## WHAT YOU ARE ASKED TO DO
Leave out the pictures and return every entry exactly as it appears.

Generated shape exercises
↓

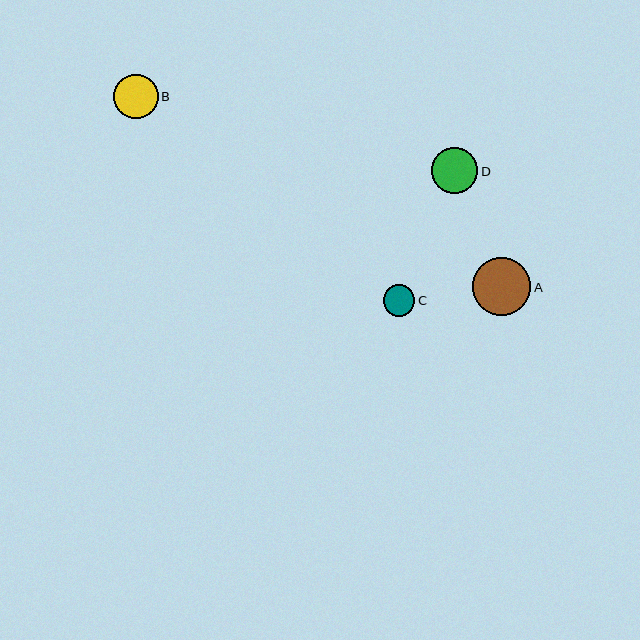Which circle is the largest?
Circle A is the largest with a size of approximately 59 pixels.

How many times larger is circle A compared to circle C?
Circle A is approximately 1.9 times the size of circle C.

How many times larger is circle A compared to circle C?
Circle A is approximately 1.9 times the size of circle C.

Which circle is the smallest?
Circle C is the smallest with a size of approximately 32 pixels.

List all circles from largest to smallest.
From largest to smallest: A, D, B, C.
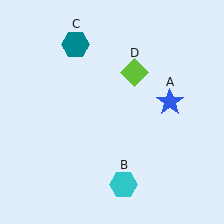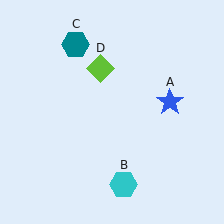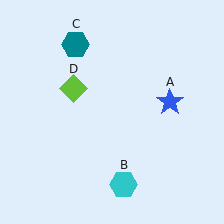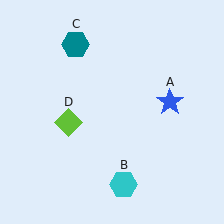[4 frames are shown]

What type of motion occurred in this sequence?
The lime diamond (object D) rotated counterclockwise around the center of the scene.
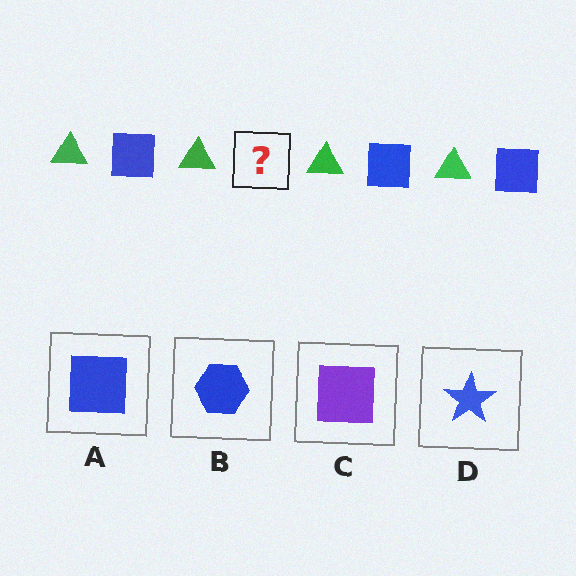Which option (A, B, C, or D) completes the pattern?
A.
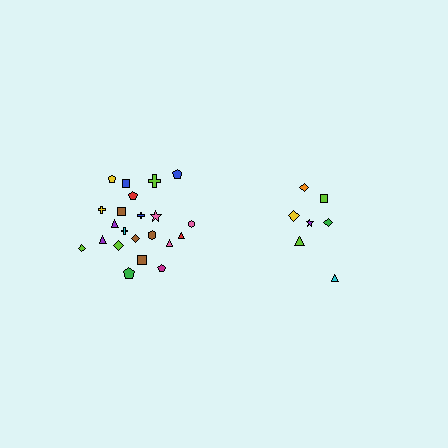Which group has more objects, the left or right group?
The left group.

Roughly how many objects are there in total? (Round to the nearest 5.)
Roughly 30 objects in total.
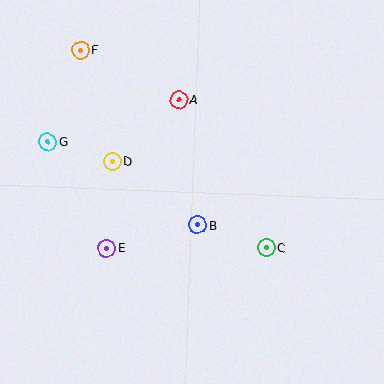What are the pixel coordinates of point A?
Point A is at (179, 100).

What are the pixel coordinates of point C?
Point C is at (266, 248).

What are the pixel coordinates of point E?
Point E is at (106, 248).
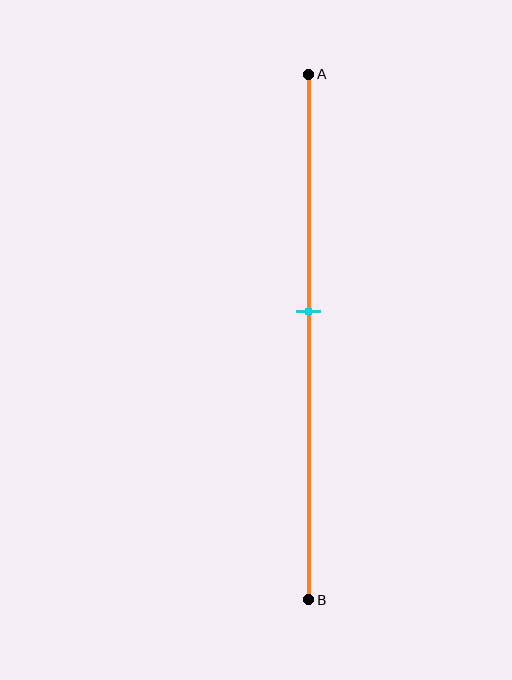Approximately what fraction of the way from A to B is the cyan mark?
The cyan mark is approximately 45% of the way from A to B.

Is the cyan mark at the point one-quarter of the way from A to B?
No, the mark is at about 45% from A, not at the 25% one-quarter point.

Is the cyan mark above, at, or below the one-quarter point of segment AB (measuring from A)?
The cyan mark is below the one-quarter point of segment AB.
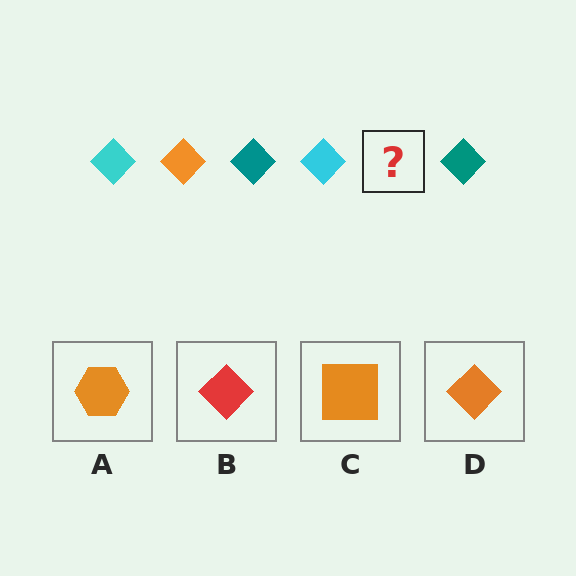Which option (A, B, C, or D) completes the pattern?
D.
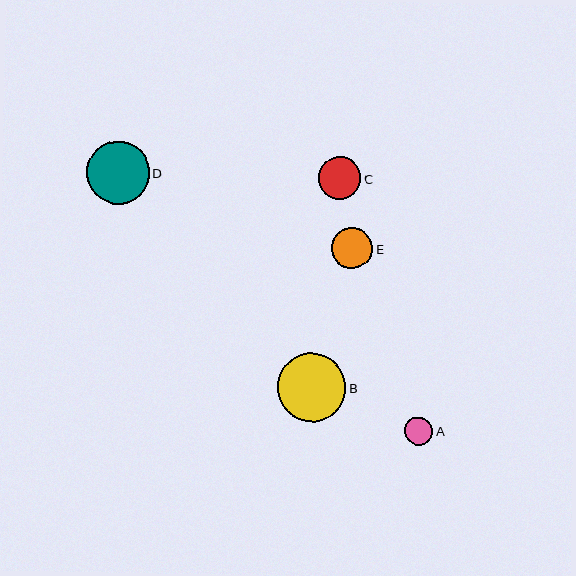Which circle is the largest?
Circle B is the largest with a size of approximately 68 pixels.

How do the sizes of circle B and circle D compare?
Circle B and circle D are approximately the same size.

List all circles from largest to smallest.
From largest to smallest: B, D, C, E, A.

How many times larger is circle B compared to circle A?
Circle B is approximately 2.4 times the size of circle A.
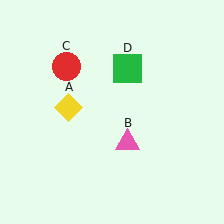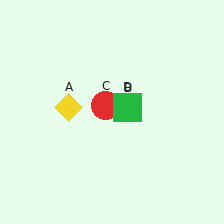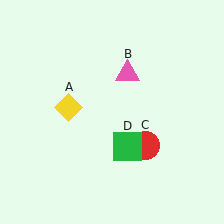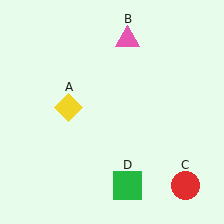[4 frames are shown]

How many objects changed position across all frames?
3 objects changed position: pink triangle (object B), red circle (object C), green square (object D).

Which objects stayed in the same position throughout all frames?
Yellow diamond (object A) remained stationary.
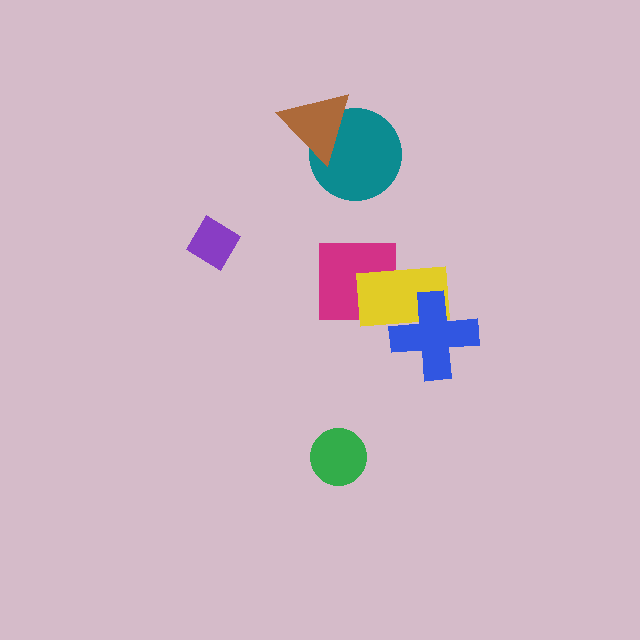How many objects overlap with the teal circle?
1 object overlaps with the teal circle.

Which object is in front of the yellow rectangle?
The blue cross is in front of the yellow rectangle.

↑

## ANSWER TO THE EXERCISE
Which circle is the largest?
Circle A is the largest with a size of approximately 59 pixels.

How many times larger is circle A compared to circle C?
Circle A is approximately 1.9 times the size of circle C.

How many times larger is circle A compared to circle C?
Circle A is approximately 1.9 times the size of circle C.

Which circle is the smallest?
Circle C is the smallest with a size of approximately 32 pixels.

List all circles from largest to smallest.
From largest to smallest: A, D, B, C.
[4 frames are shown]

What type of motion occurred in this sequence?
The lime diamond (object D) rotated counterclockwise around the center of the scene.
Which option (A, B, C, or D) completes the pattern?
A.
Which group has more objects, the left or right group?
The left group.

Roughly how many objects are there in total? (Round to the nearest 5.)
Roughly 30 objects in total.
What are the pixel coordinates of point A?
Point A is at (179, 100).

What are the pixel coordinates of point C?
Point C is at (266, 248).

What are the pixel coordinates of point E?
Point E is at (106, 248).
Approximately what fraction of the way from A to B is the cyan mark?
The cyan mark is approximately 45% of the way from A to B.

Is the cyan mark at the point one-quarter of the way from A to B?
No, the mark is at about 45% from A, not at the 25% one-quarter point.

Is the cyan mark above, at, or below the one-quarter point of segment AB (measuring from A)?
The cyan mark is below the one-quarter point of segment AB.
Which option (A, B, C, or D) completes the pattern?
D.
Which circle is the largest?
Circle B is the largest with a size of approximately 68 pixels.

How do the sizes of circle B and circle D compare?
Circle B and circle D are approximately the same size.

List all circles from largest to smallest.
From largest to smallest: B, D, C, E, A.

How many times larger is circle B compared to circle A?
Circle B is approximately 2.4 times the size of circle A.
[4 frames are shown]

How many objects changed position across all frames?
3 objects changed position: pink triangle (object B), red circle (object C), green square (object D).

Which objects stayed in the same position throughout all frames?
Yellow diamond (object A) remained stationary.
How many objects overlap with the teal circle?
1 object overlaps with the teal circle.

Which object is in front of the yellow rectangle?
The blue cross is in front of the yellow rectangle.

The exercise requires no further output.